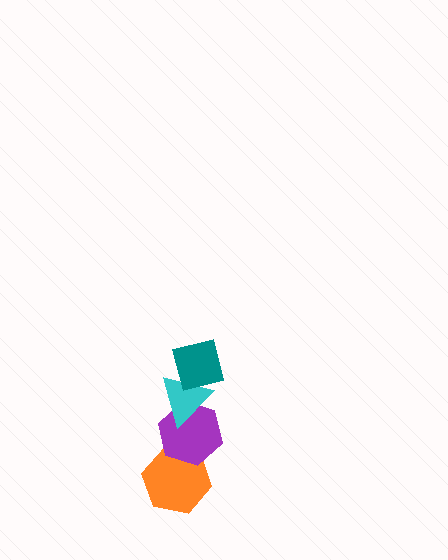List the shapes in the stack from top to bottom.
From top to bottom: the teal square, the cyan triangle, the purple hexagon, the orange hexagon.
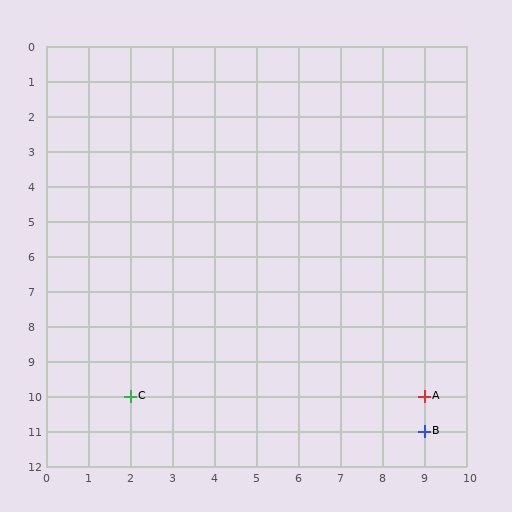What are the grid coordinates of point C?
Point C is at grid coordinates (2, 10).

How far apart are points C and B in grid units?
Points C and B are 7 columns and 1 row apart (about 7.1 grid units diagonally).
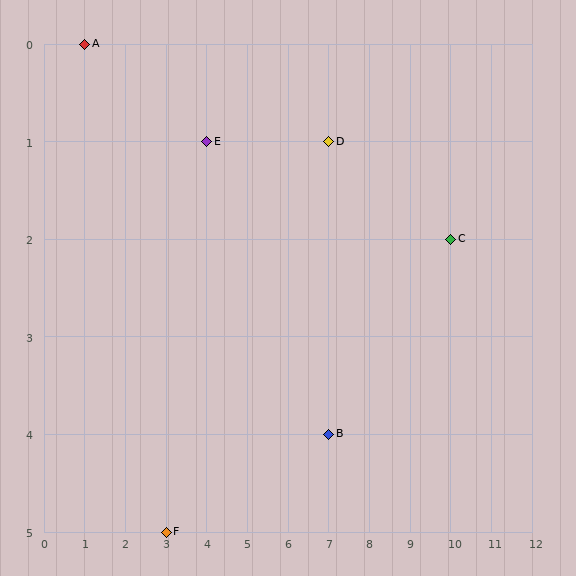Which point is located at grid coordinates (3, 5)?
Point F is at (3, 5).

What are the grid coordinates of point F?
Point F is at grid coordinates (3, 5).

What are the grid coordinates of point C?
Point C is at grid coordinates (10, 2).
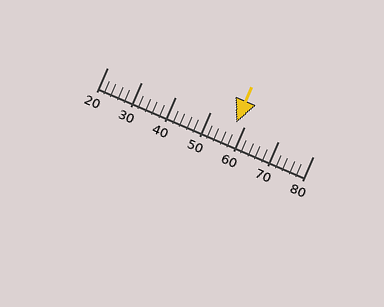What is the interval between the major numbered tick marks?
The major tick marks are spaced 10 units apart.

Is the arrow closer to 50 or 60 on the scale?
The arrow is closer to 60.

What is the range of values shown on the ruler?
The ruler shows values from 20 to 80.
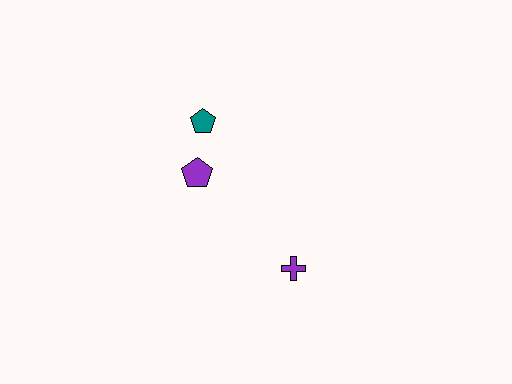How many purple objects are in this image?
There are 2 purple objects.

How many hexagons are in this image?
There are no hexagons.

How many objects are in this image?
There are 3 objects.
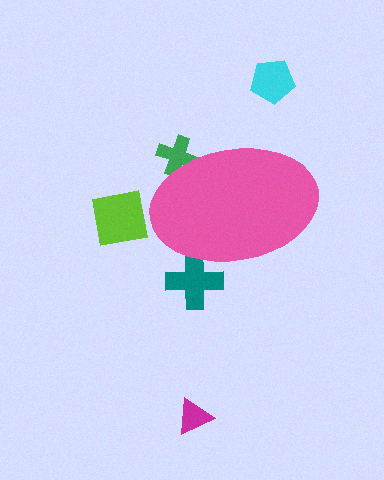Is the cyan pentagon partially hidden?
No, the cyan pentagon is fully visible.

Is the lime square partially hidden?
No, the lime square is fully visible.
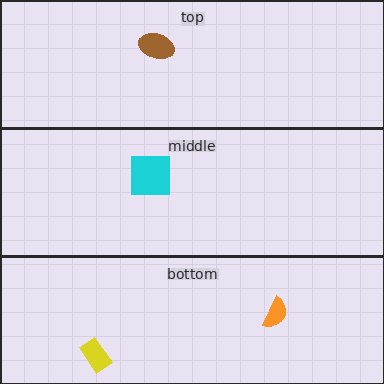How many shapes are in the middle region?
1.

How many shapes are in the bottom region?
2.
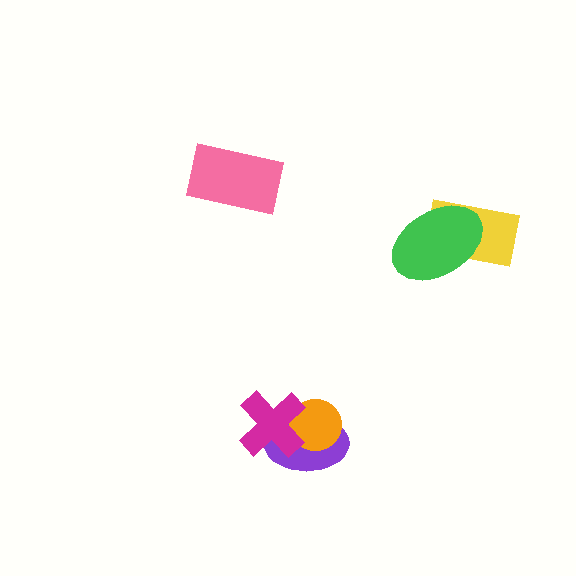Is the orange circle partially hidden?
Yes, it is partially covered by another shape.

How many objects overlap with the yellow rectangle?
1 object overlaps with the yellow rectangle.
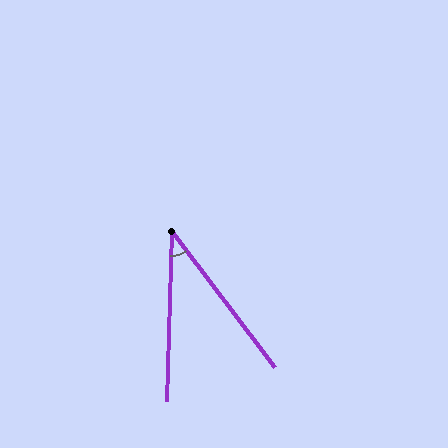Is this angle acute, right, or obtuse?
It is acute.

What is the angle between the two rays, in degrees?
Approximately 39 degrees.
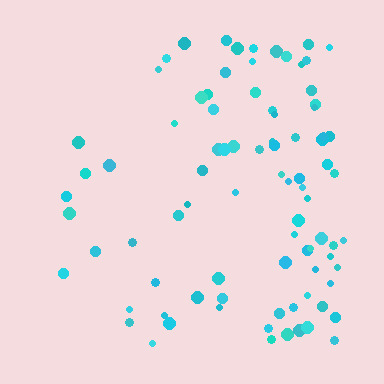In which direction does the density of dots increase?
From left to right, with the right side densest.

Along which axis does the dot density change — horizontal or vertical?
Horizontal.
=-=-=
Written task: Exactly reproduce each record, leaving out any pictures.

Right answer:
List the shapes in the stack from top to bottom.
From top to bottom: the teal square, the cyan triangle, the purple hexagon, the orange hexagon.
What are the grid coordinates of point C?
Point C is at grid coordinates (2, 10).

How far apart are points C and B in grid units?
Points C and B are 7 columns and 1 row apart (about 7.1 grid units diagonally).
Which point is located at grid coordinates (3, 5)?
Point F is at (3, 5).

What are the grid coordinates of point F?
Point F is at grid coordinates (3, 5).

What are the grid coordinates of point C?
Point C is at grid coordinates (10, 2).
What is the interval between the major numbered tick marks?
The major tick marks are spaced 10 units apart.

Is the arrow closer to 50 or 60 on the scale?
The arrow is closer to 60.

What is the range of values shown on the ruler?
The ruler shows values from 20 to 80.
How many purple objects are in this image?
There are 2 purple objects.

How many hexagons are in this image?
There are no hexagons.

How many objects are in this image?
There are 3 objects.
Is the cyan pentagon partially hidden?
No, the cyan pentagon is fully visible.

Is the lime square partially hidden?
No, the lime square is fully visible.
How many shapes are in the middle region?
1.

How many shapes are in the bottom region?
2.
Is the orange circle partially hidden?
Yes, it is partially covered by another shape.

How many objects overlap with the yellow rectangle?
1 object overlaps with the yellow rectangle.
Is this angle acute, right, or obtuse?
It is acute.

What is the angle between the two rays, in degrees?
Approximately 39 degrees.
In which direction does the density of dots increase?
From left to right, with the right side densest.

Along which axis does the dot density change — horizontal or vertical?
Horizontal.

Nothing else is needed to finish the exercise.